===== Exercise data
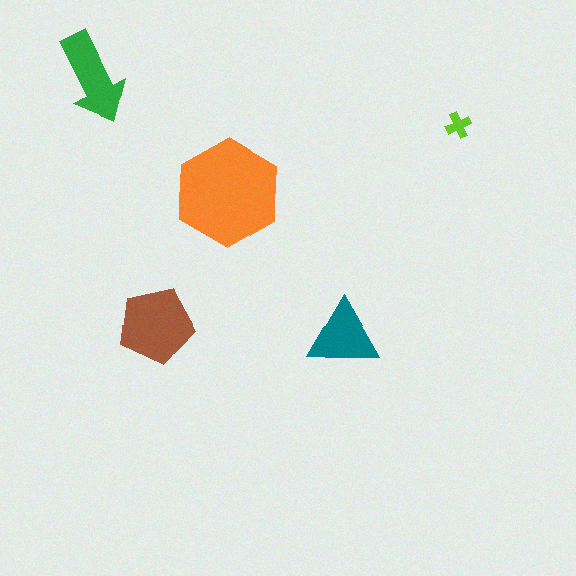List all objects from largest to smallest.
The orange hexagon, the brown pentagon, the green arrow, the teal triangle, the lime cross.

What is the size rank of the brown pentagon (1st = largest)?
2nd.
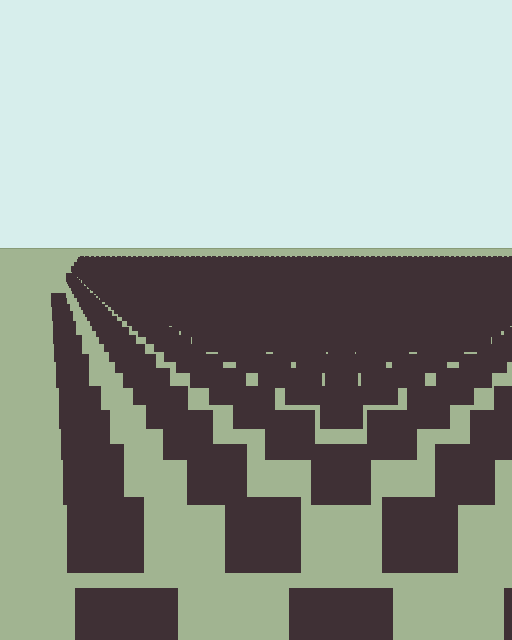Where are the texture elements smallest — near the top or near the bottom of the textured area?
Near the top.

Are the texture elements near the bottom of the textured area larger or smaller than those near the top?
Larger. Near the bottom, elements are closer to the viewer and appear at a bigger on-screen size.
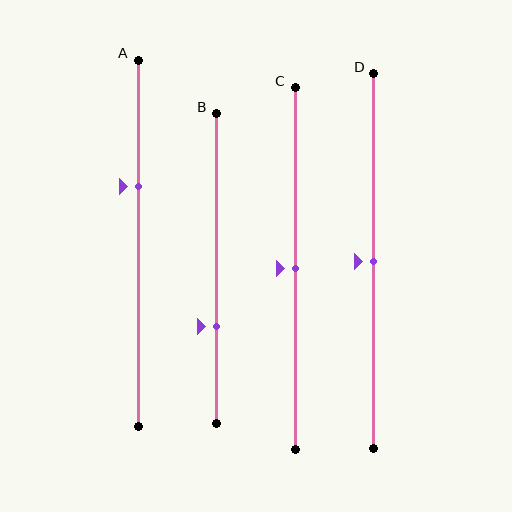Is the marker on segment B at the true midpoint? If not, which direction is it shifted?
No, the marker on segment B is shifted downward by about 19% of the segment length.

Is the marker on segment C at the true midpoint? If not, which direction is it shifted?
Yes, the marker on segment C is at the true midpoint.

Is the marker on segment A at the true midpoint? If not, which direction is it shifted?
No, the marker on segment A is shifted upward by about 15% of the segment length.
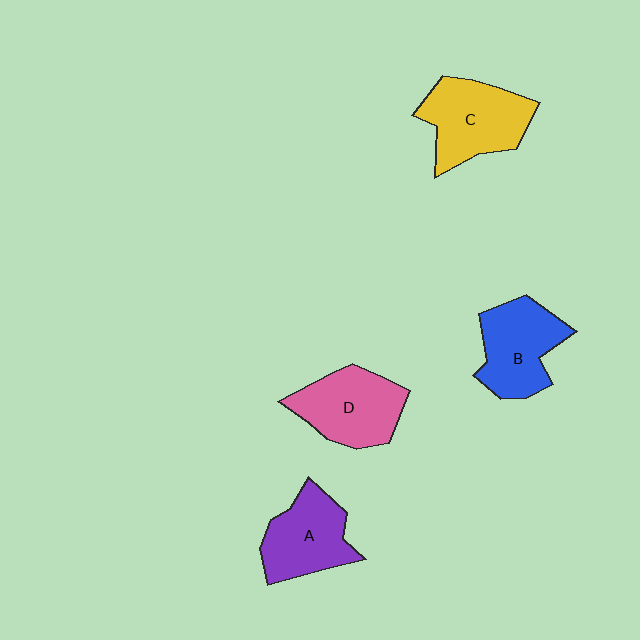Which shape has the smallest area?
Shape A (purple).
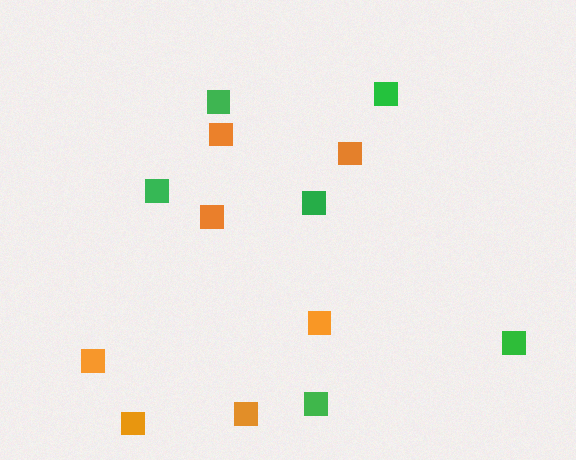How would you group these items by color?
There are 2 groups: one group of orange squares (7) and one group of green squares (6).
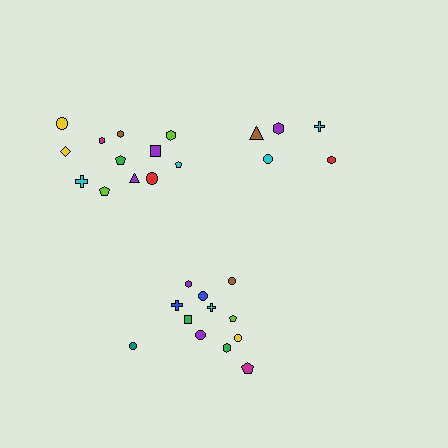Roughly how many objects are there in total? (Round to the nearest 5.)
Roughly 30 objects in total.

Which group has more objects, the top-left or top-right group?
The top-left group.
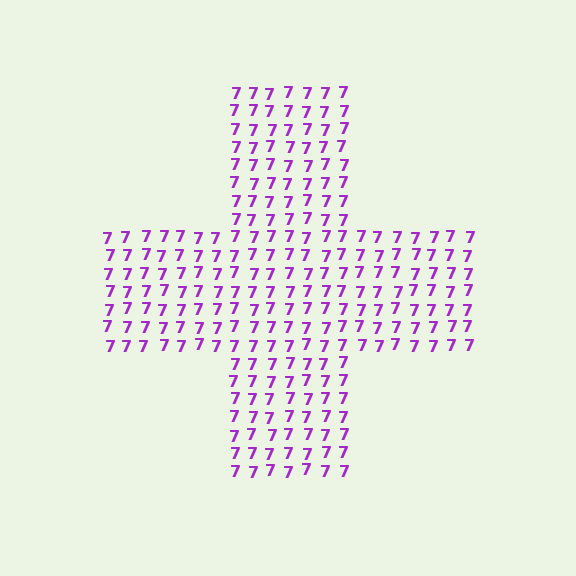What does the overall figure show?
The overall figure shows a cross.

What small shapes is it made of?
It is made of small digit 7's.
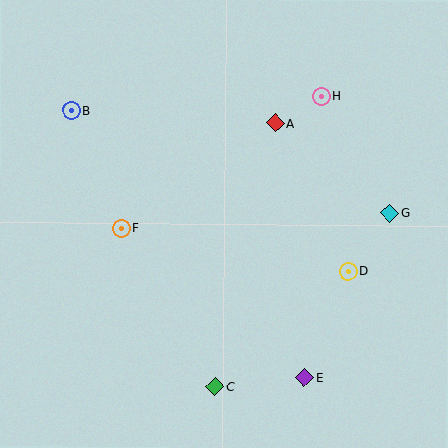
==========
- What you need to do
Do not copy pictures. Restate exactly the lines from the one containing "Roughly how many" through the last line of the records.

- Task response
Roughly how many objects are there in total? (Round to the nearest 5.)
Roughly 30 objects in total.

Which group has more objects, the top-left or top-right group?
The top-left group.
What does the overall figure show?
The overall figure shows a cross.

What small shapes is it made of?
It is made of small digit 7's.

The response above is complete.